#### Aim
Copy the material below verbatim from the line with "Which point is closest to the top-left" to the line with "The parallel lines", both lines included, omitting pictures and every line outside that range.

#### Data listing
* * *

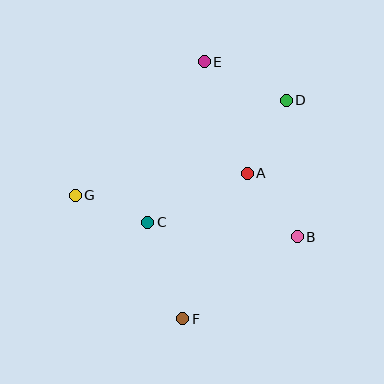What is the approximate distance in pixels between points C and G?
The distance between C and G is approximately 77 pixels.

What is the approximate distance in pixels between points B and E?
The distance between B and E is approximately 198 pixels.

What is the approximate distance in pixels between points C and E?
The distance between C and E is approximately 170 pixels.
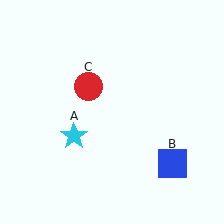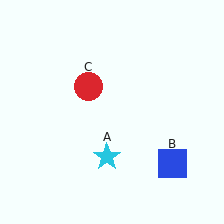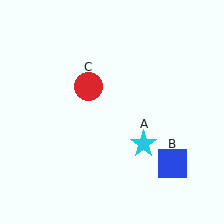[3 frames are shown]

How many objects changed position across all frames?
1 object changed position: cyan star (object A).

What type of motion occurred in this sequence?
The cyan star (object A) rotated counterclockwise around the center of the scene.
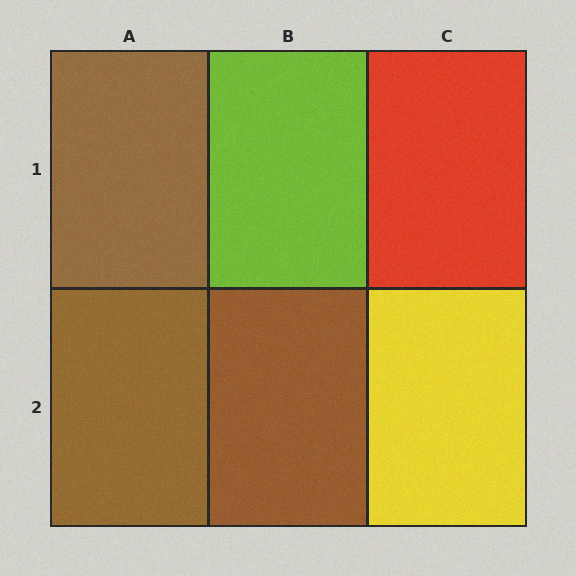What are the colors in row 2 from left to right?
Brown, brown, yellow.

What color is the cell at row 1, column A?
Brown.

* * *

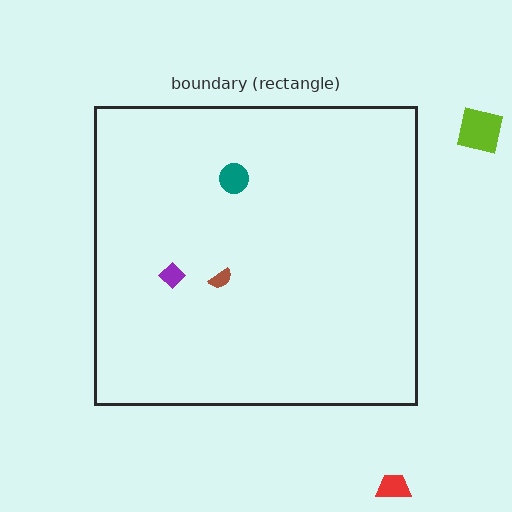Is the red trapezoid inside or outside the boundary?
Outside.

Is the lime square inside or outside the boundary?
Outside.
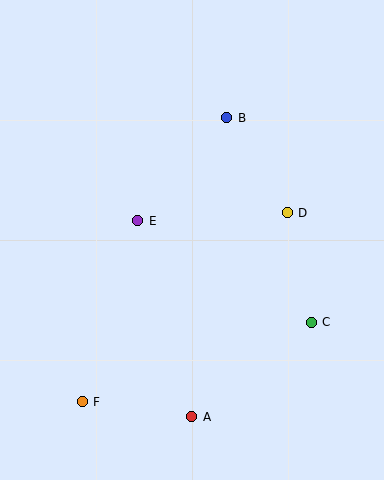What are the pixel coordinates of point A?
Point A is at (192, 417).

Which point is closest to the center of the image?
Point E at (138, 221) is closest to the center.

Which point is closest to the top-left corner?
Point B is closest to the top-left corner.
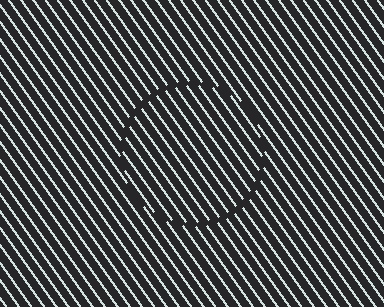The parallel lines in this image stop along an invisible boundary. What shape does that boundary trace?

* * *

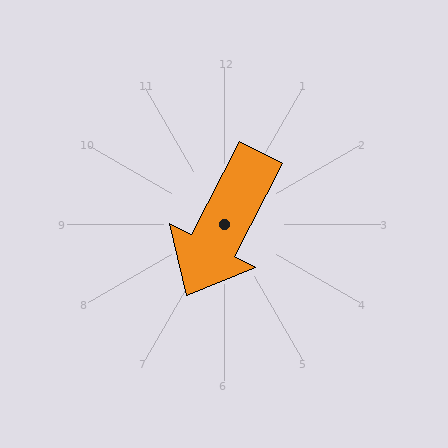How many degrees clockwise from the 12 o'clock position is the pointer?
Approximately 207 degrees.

* * *

#### Complete response
Which point is closest to the top-left corner?
Point B is closest to the top-left corner.
The parallel lines in this image stop along an invisible boundary. What shape does that boundary trace?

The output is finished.